__GIVEN PROBLEM__:
Transcribe the records that follow exactly. Skip the pictures.

Geometric perception data
● ● ● ●

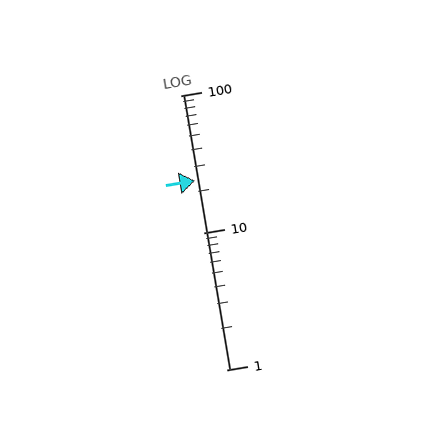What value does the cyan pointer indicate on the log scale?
The pointer indicates approximately 24.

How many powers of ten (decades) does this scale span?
The scale spans 2 decades, from 1 to 100.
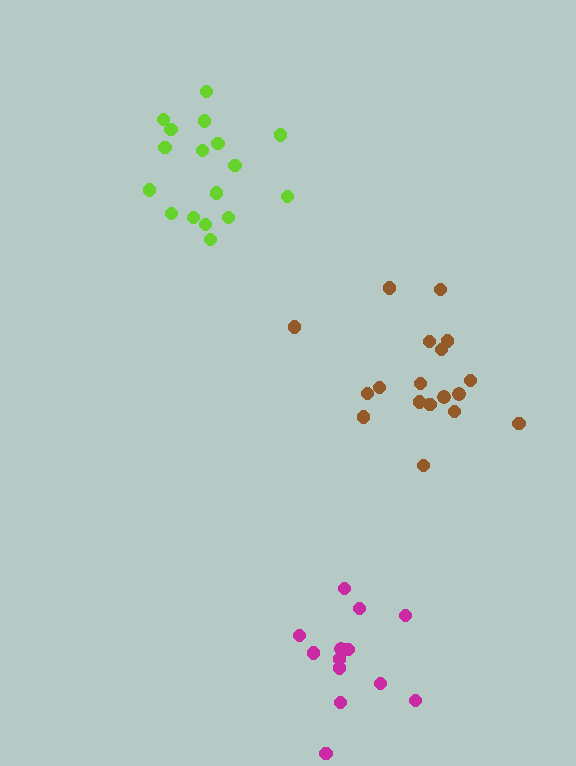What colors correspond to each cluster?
The clusters are colored: magenta, lime, brown.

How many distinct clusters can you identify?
There are 3 distinct clusters.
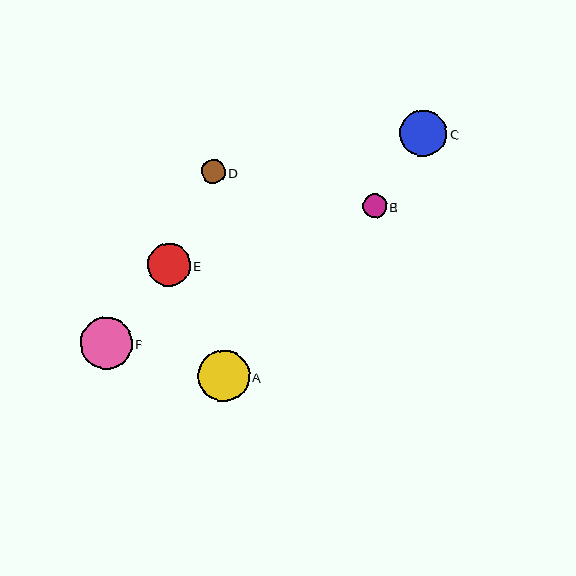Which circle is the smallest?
Circle D is the smallest with a size of approximately 24 pixels.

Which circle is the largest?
Circle F is the largest with a size of approximately 52 pixels.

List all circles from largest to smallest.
From largest to smallest: F, A, C, E, B, D.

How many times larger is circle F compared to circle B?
Circle F is approximately 2.2 times the size of circle B.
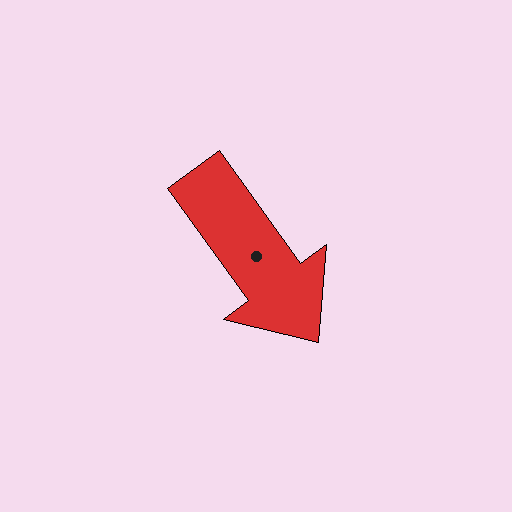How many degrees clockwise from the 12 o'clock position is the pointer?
Approximately 144 degrees.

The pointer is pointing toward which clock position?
Roughly 5 o'clock.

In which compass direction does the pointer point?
Southeast.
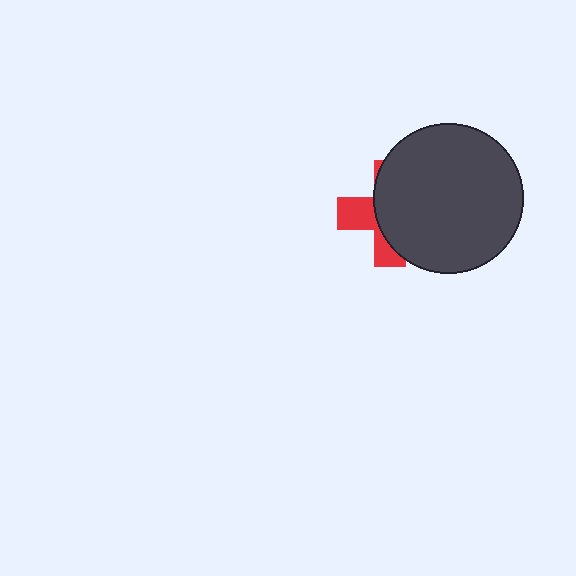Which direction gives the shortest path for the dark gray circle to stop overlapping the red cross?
Moving right gives the shortest separation.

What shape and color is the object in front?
The object in front is a dark gray circle.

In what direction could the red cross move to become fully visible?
The red cross could move left. That would shift it out from behind the dark gray circle entirely.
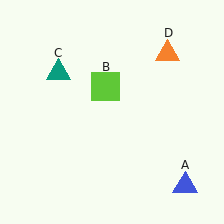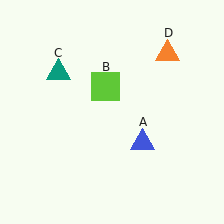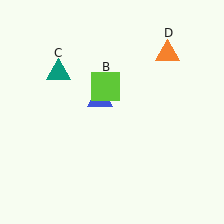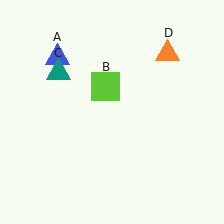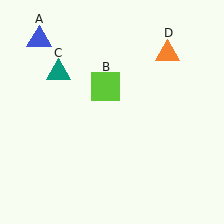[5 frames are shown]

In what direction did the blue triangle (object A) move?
The blue triangle (object A) moved up and to the left.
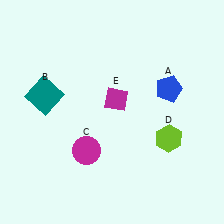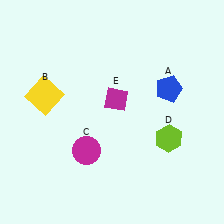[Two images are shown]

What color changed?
The diamond (B) changed from teal in Image 1 to yellow in Image 2.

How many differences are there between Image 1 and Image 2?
There is 1 difference between the two images.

● ● ● ●

__OUTPUT__:
What value does the cyan pointer indicate on the log scale?
The pointer indicates approximately 24.

How many powers of ten (decades) does this scale span?
The scale spans 2 decades, from 1 to 100.
What colors correspond to each cluster?
The clusters are colored: magenta, lime, brown.

How many distinct clusters can you identify?
There are 3 distinct clusters.
Which circle is the smallest?
Circle D is the smallest with a size of approximately 24 pixels.

Which circle is the largest?
Circle F is the largest with a size of approximately 52 pixels.

List all circles from largest to smallest.
From largest to smallest: F, A, C, E, B, D.

How many times larger is circle F compared to circle B?
Circle F is approximately 2.2 times the size of circle B.
How many degrees clockwise from the 12 o'clock position is the pointer?
Approximately 144 degrees.

The pointer is pointing toward which clock position?
Roughly 5 o'clock.

In which compass direction does the pointer point?
Southeast.
Which direction gives the shortest path for the dark gray circle to stop overlapping the red cross?
Moving right gives the shortest separation.

What shape and color is the object in front?
The object in front is a dark gray circle.

In what direction could the red cross move to become fully visible?
The red cross could move left. That would shift it out from behind the dark gray circle entirely.
[5 frames are shown]

In what direction did the blue triangle (object A) move?
The blue triangle (object A) moved up and to the left.
[Two images are shown]

What color changed?
The diamond (B) changed from teal in Image 1 to yellow in Image 2.

How many differences are there between Image 1 and Image 2?
There is 1 difference between the two images.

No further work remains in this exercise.